# Task to complete:
In the data below, restate exactly the lines from the one with "Is this pattern perfectly symmetric?" to the final line, both included, but not the pictures.
— BEGIN Data for this task —
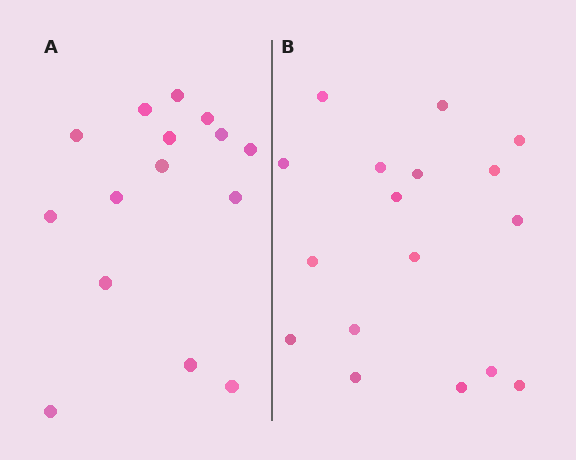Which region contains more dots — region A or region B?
Region B (the right region) has more dots.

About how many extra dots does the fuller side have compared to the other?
Region B has just a few more — roughly 2 or 3 more dots than region A.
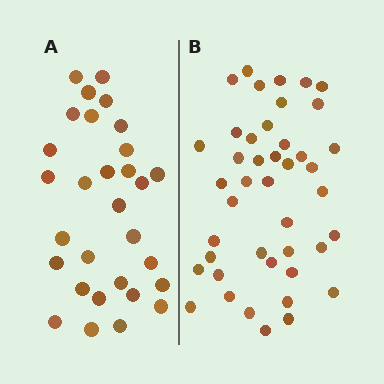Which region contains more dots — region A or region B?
Region B (the right region) has more dots.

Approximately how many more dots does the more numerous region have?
Region B has approximately 15 more dots than region A.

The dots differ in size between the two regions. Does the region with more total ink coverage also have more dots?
No. Region A has more total ink coverage because its dots are larger, but region B actually contains more individual dots. Total area can be misleading — the number of items is what matters here.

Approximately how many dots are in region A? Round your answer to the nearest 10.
About 30 dots.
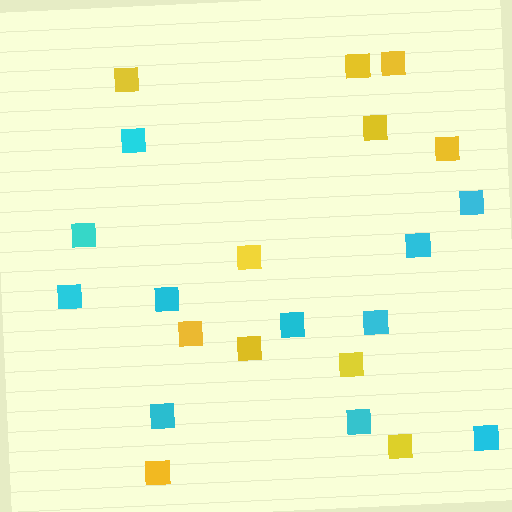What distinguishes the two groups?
There are 2 groups: one group of yellow squares (11) and one group of cyan squares (11).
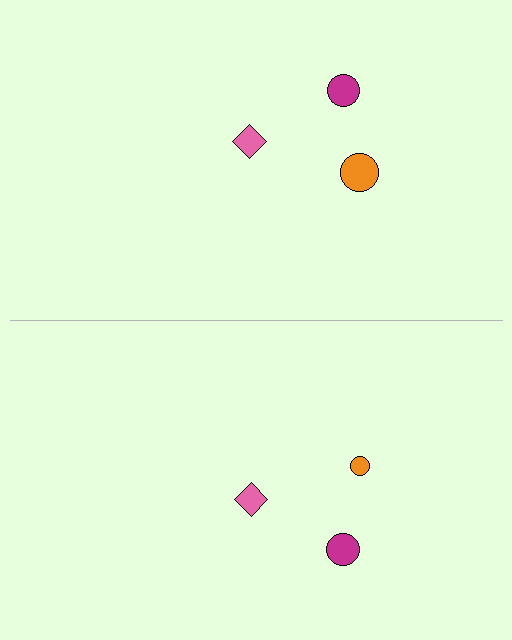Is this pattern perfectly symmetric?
No, the pattern is not perfectly symmetric. The orange circle on the bottom side has a different size than its mirror counterpart.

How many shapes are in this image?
There are 6 shapes in this image.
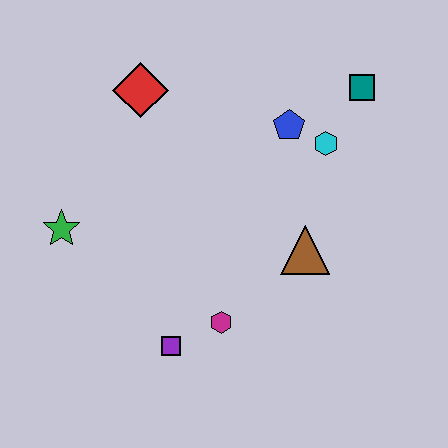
— END Data for this task —
# Answer to this task:
Is this pattern perfectly symmetric?
No, the pattern is not perfectly symmetric. The orange circle on the bottom side has a different size than its mirror counterpart.

How many shapes are in this image?
There are 6 shapes in this image.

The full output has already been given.